§ Stated task:
Go to the line containing "What are the small elements?" below; retype it and all following lines exactly, and leave out the pictures.

----------

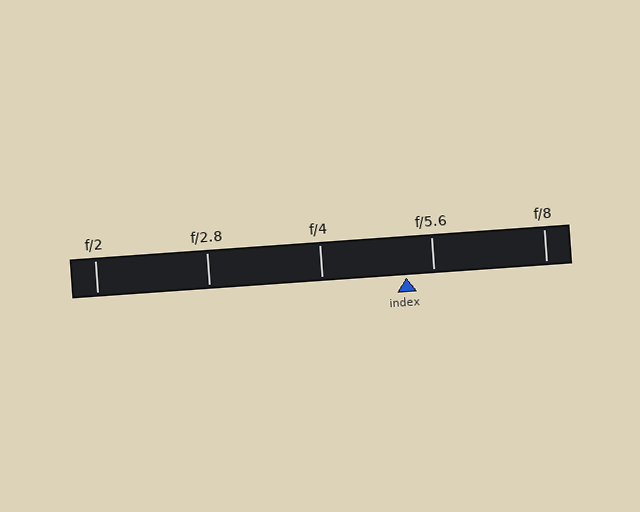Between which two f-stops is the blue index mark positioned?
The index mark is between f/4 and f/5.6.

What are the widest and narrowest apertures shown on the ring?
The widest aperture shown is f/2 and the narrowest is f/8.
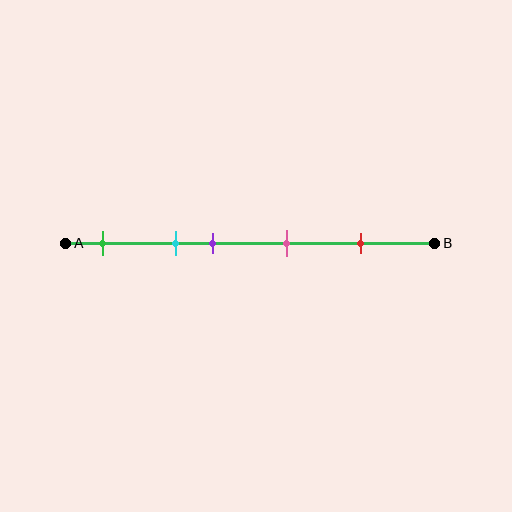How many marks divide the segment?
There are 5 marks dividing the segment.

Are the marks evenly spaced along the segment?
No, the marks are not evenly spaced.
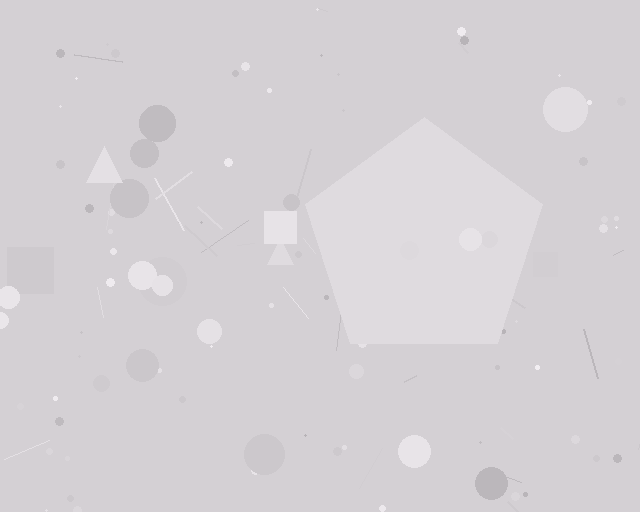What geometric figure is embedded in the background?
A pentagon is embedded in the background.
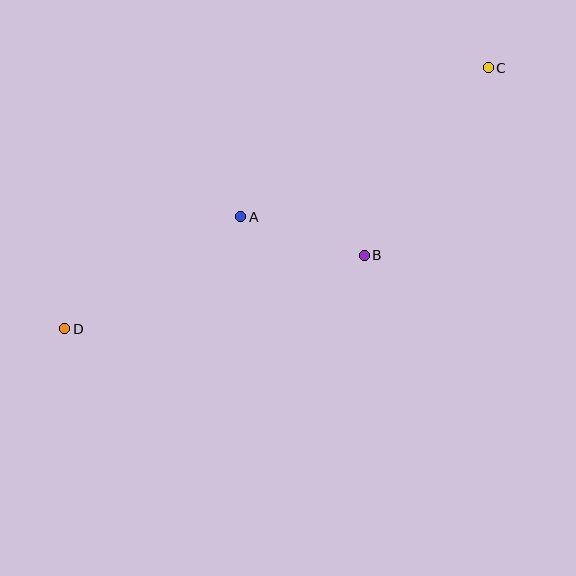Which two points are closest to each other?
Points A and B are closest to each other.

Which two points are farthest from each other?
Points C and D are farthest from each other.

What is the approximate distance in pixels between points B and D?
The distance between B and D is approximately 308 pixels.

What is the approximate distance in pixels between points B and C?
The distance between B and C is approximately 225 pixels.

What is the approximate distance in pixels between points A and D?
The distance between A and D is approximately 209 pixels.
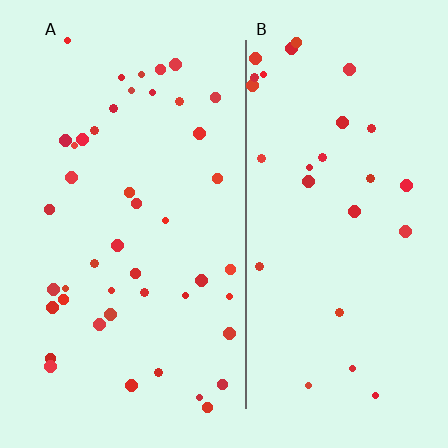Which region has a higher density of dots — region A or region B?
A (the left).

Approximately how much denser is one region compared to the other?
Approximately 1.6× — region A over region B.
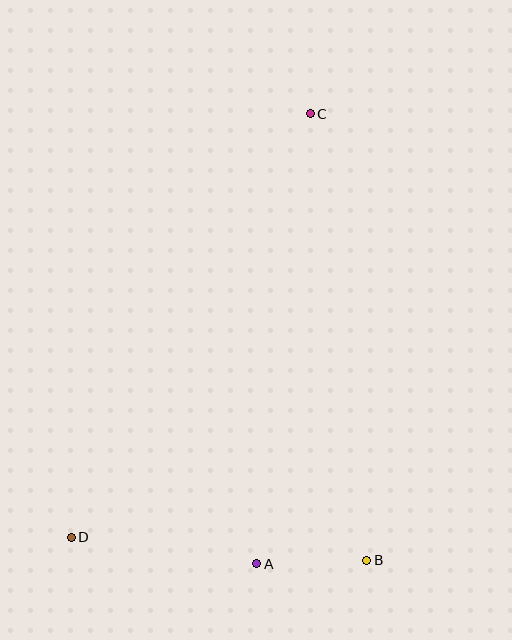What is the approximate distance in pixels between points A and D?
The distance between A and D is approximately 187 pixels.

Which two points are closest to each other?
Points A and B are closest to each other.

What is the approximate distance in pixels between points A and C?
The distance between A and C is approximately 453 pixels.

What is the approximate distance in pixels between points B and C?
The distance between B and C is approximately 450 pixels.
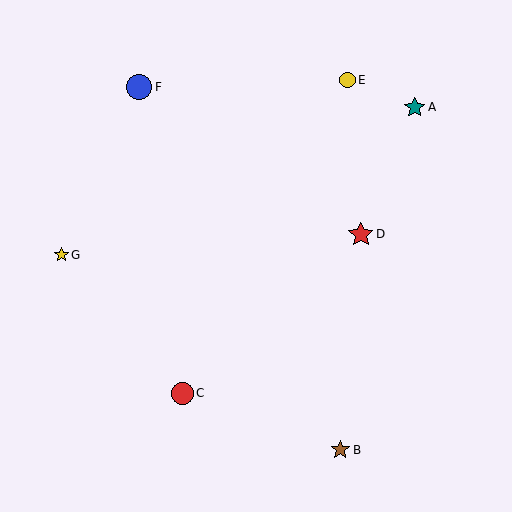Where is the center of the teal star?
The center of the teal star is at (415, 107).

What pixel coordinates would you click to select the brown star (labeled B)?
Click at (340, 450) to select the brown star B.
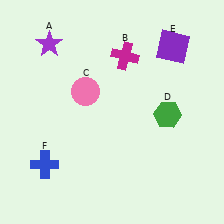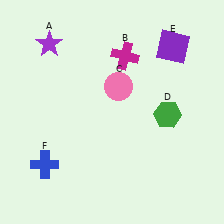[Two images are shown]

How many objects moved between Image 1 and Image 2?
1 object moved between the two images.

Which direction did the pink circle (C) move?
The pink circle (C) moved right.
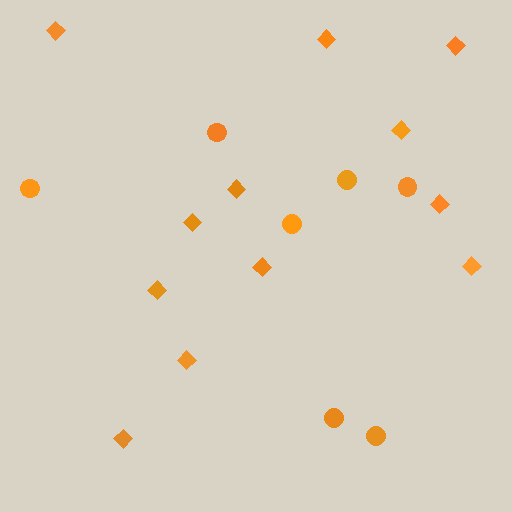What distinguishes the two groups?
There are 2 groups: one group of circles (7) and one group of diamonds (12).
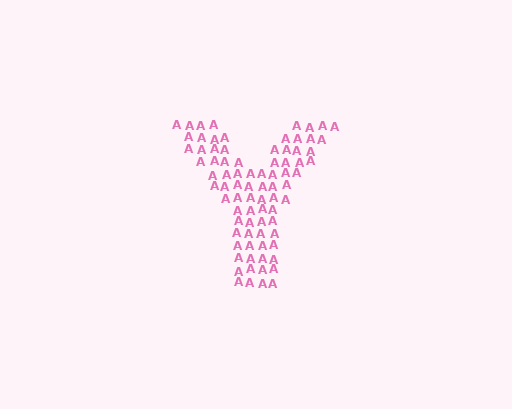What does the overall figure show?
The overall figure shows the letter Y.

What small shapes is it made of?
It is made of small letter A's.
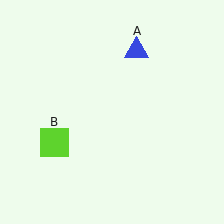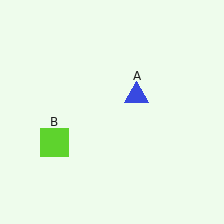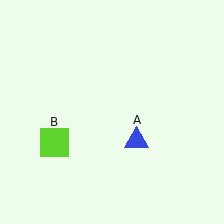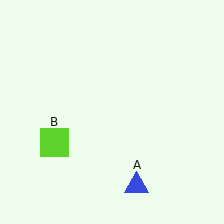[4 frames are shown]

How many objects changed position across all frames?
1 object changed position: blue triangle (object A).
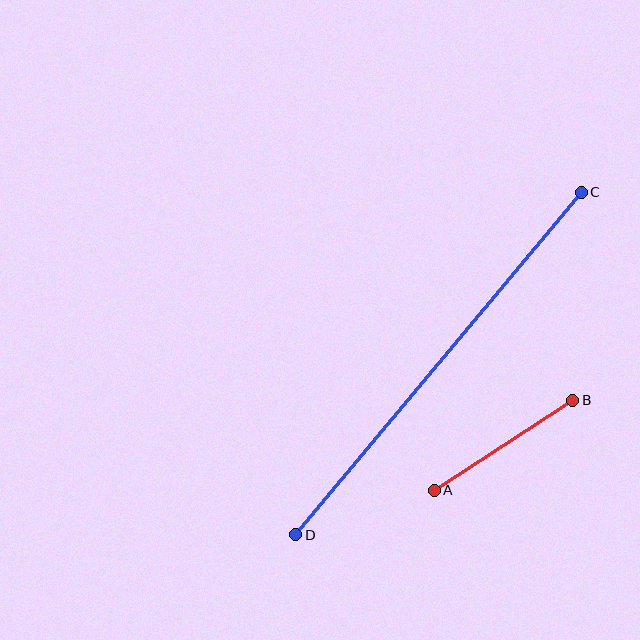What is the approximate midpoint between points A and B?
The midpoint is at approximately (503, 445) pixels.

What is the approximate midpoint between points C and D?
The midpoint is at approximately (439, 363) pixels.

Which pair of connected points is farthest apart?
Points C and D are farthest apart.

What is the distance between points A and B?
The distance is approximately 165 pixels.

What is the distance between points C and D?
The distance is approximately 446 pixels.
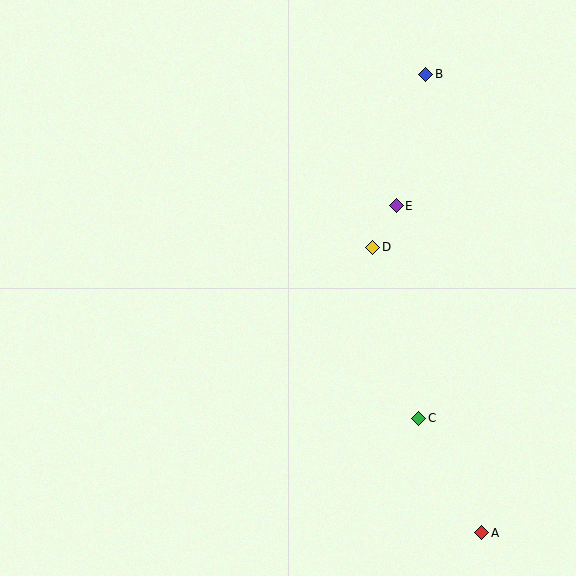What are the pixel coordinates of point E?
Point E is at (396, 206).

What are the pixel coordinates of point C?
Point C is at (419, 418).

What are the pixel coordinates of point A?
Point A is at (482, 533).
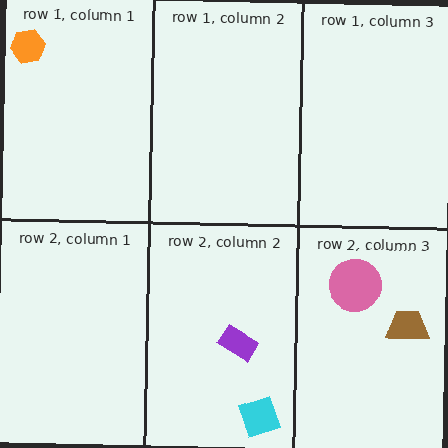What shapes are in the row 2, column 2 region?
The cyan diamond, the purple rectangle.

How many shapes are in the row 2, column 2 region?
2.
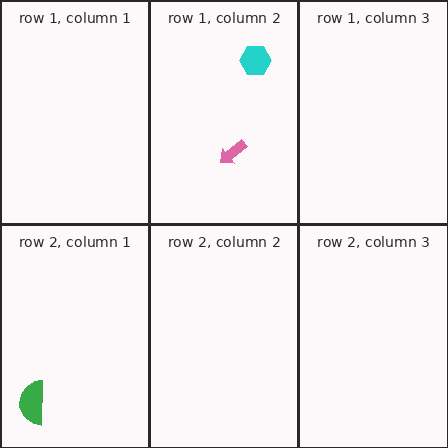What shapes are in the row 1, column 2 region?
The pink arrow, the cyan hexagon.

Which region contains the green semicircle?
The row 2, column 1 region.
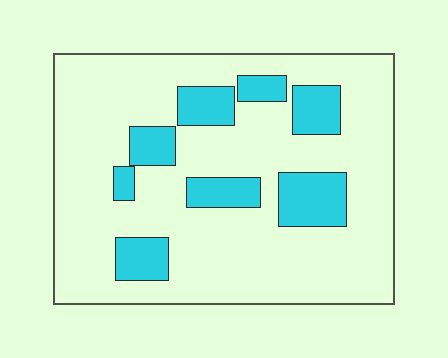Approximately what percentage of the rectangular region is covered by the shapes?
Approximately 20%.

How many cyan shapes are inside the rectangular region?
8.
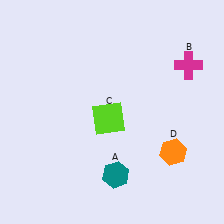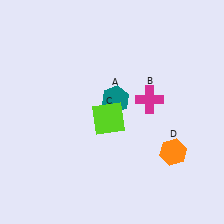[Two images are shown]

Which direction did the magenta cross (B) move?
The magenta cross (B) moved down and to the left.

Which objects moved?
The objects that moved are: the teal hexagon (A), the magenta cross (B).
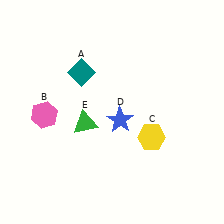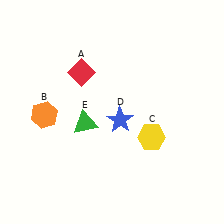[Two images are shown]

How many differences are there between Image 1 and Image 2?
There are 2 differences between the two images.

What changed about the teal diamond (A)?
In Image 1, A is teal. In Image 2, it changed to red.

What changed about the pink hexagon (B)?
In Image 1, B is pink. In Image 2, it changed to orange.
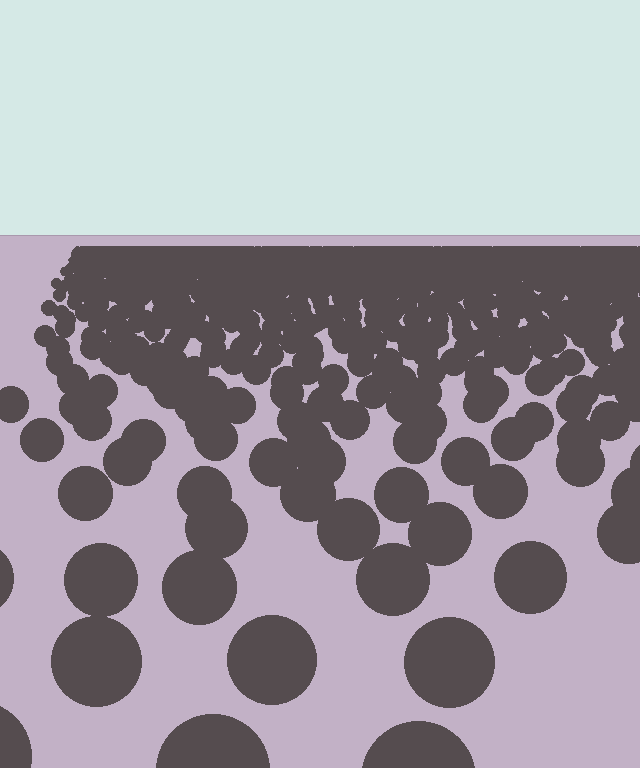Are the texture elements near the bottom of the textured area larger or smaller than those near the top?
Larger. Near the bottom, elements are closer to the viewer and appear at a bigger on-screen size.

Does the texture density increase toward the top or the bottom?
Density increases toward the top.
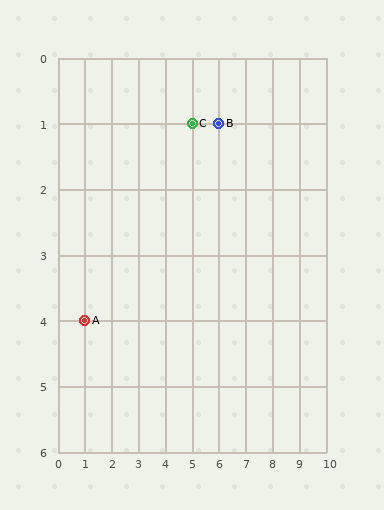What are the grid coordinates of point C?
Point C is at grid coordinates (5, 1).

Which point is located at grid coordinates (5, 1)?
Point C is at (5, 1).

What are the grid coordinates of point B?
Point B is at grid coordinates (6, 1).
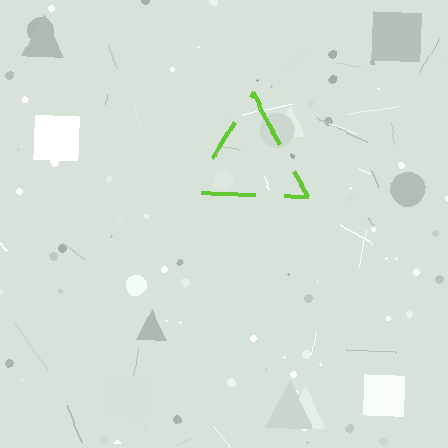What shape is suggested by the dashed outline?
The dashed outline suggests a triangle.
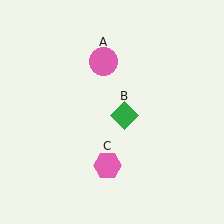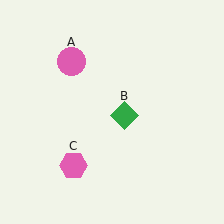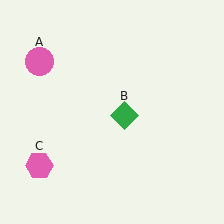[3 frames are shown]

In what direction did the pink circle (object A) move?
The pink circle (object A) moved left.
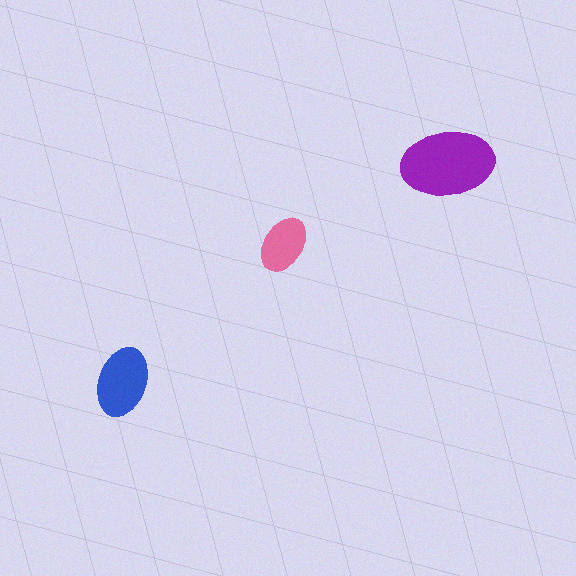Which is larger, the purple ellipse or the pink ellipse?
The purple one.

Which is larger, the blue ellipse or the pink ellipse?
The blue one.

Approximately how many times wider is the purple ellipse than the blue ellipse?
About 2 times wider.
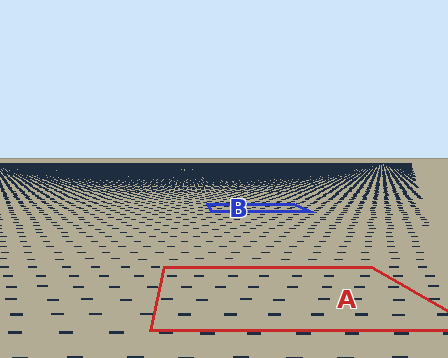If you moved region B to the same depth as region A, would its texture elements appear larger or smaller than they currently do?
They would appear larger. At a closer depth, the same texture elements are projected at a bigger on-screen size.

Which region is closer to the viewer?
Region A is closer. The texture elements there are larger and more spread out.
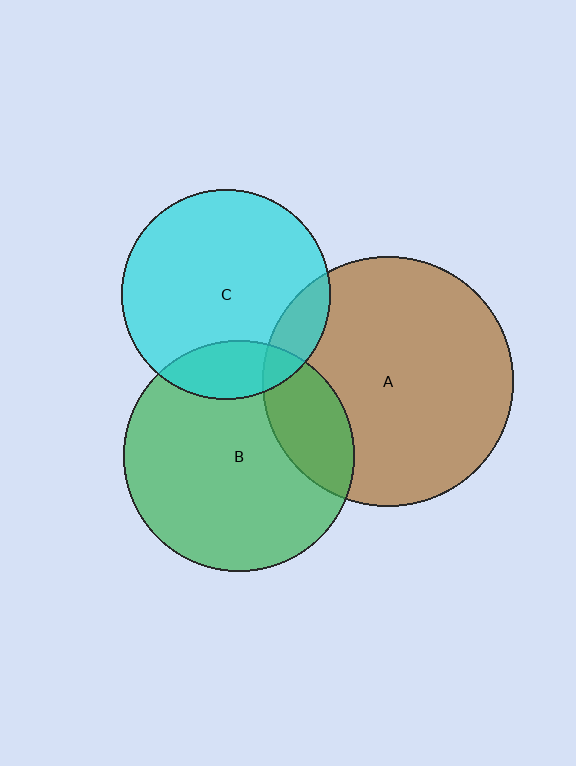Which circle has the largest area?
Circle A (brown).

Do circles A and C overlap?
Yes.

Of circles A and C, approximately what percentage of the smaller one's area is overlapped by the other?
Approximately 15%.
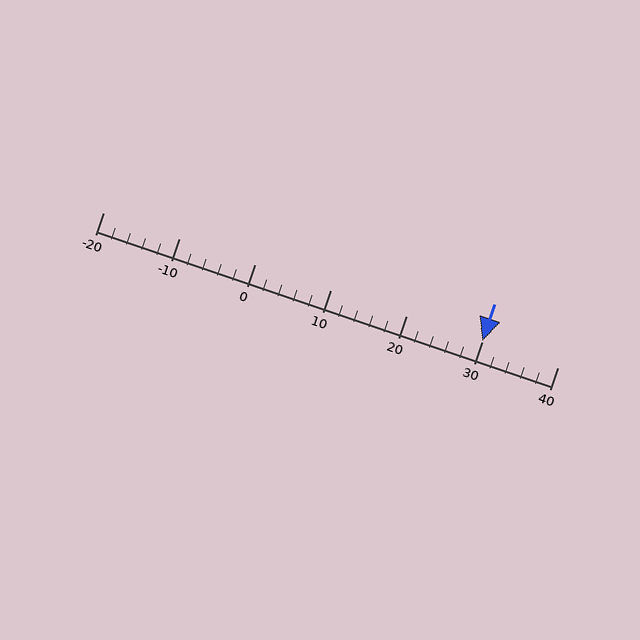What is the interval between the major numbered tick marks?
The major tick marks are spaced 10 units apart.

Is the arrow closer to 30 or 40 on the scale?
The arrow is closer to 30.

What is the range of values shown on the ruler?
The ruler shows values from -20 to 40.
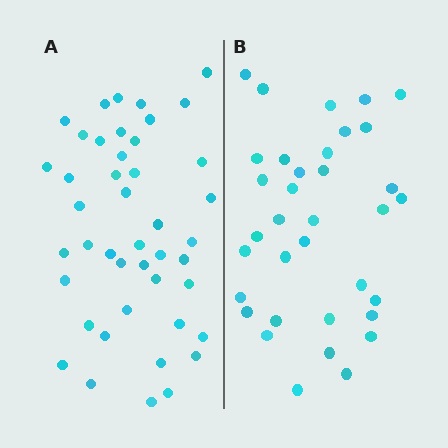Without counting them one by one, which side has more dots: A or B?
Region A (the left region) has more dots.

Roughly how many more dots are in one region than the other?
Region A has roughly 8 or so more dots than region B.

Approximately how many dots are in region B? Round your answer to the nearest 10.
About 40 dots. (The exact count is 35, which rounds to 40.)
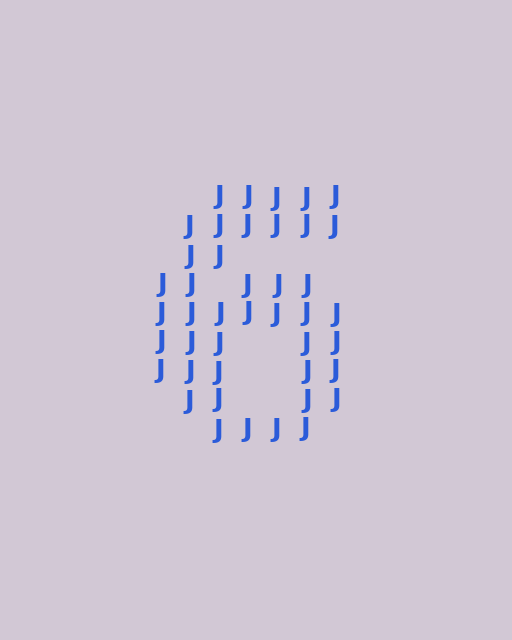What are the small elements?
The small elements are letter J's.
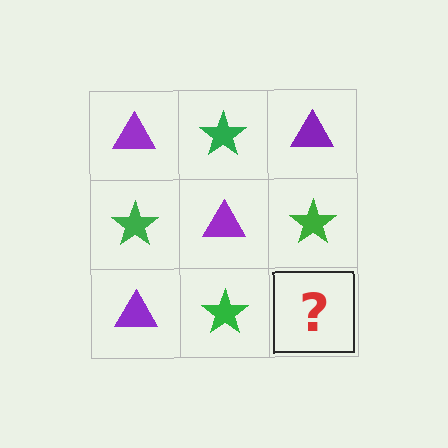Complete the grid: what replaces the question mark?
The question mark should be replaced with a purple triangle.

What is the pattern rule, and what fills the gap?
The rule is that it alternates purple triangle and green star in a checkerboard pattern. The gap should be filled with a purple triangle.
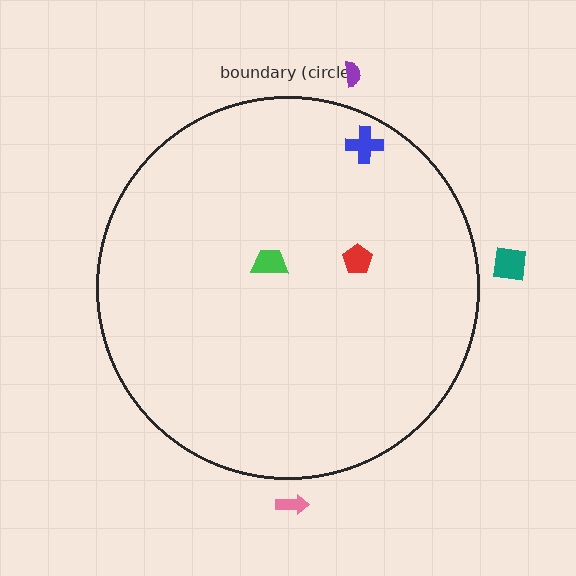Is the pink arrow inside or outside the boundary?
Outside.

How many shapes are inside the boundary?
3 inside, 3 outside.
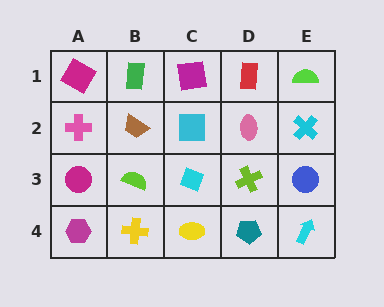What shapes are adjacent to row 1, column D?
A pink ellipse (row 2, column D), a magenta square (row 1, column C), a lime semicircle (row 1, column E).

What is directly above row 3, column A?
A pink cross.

----------

§ Solution to this task:
What are the small elements?
The small elements are letter J's.
Complete the grid: what replaces the question mark?
The question mark should be replaced with a purple triangle.

What is the pattern rule, and what fills the gap?
The rule is that it alternates purple triangle and green star in a checkerboard pattern. The gap should be filled with a purple triangle.
Is the pink arrow inside or outside the boundary?
Outside.

How many shapes are inside the boundary?
3 inside, 3 outside.
What shapes are adjacent to row 1, column D?
A pink ellipse (row 2, column D), a magenta square (row 1, column C), a lime semicircle (row 1, column E).

What is directly above row 3, column A?
A pink cross.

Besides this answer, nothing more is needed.